::: Supplied records
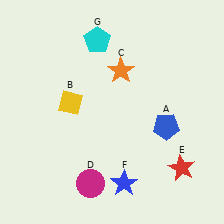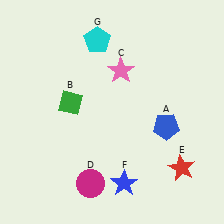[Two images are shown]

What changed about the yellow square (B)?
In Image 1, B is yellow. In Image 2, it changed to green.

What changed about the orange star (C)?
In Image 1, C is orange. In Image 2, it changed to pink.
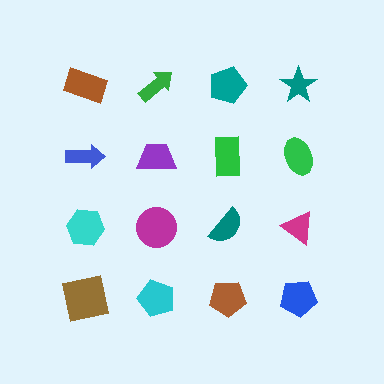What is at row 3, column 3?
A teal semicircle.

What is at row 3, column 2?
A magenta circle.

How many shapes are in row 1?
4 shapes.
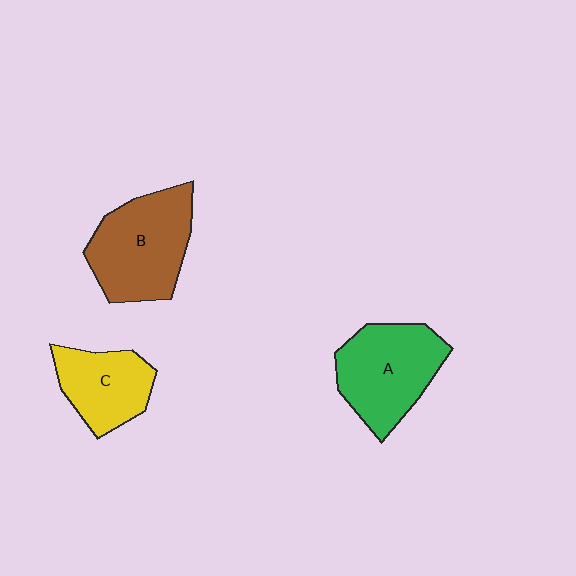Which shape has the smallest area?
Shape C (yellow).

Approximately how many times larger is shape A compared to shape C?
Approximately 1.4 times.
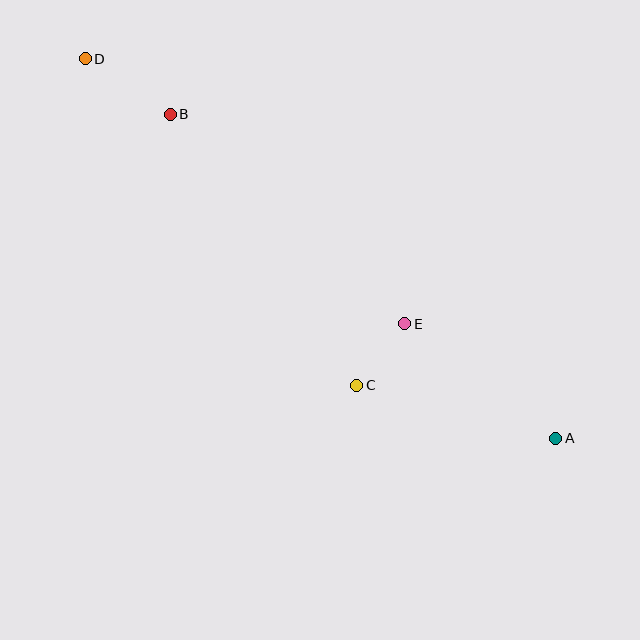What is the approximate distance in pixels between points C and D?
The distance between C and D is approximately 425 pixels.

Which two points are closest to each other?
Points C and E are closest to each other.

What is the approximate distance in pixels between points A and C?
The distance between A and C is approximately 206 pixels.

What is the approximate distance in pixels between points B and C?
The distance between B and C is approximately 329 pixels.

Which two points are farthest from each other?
::::::
→ **Task prompt**
The pictures should not appear in the copy; every other part of the records above must be returned exactly.

→ **In response**
[Two images are shown]

What changed about the yellow square (B)?
In Image 1, B is yellow. In Image 2, it changed to green.

What changed about the orange star (C)?
In Image 1, C is orange. In Image 2, it changed to pink.
What is at row 3, column 3?
A teal semicircle.

What is at row 3, column 2?
A magenta circle.

How many shapes are in row 1?
4 shapes.
Which shape has the smallest area?
Shape C (yellow).

Approximately how many times larger is shape A compared to shape C?
Approximately 1.4 times.
What is the approximate distance in pixels between points C and D?
The distance between C and D is approximately 425 pixels.

Which two points are closest to each other?
Points C and E are closest to each other.

What is the approximate distance in pixels between points A and C?
The distance between A and C is approximately 206 pixels.

What is the approximate distance in pixels between points B and C?
The distance between B and C is approximately 329 pixels.

Which two points are farthest from each other?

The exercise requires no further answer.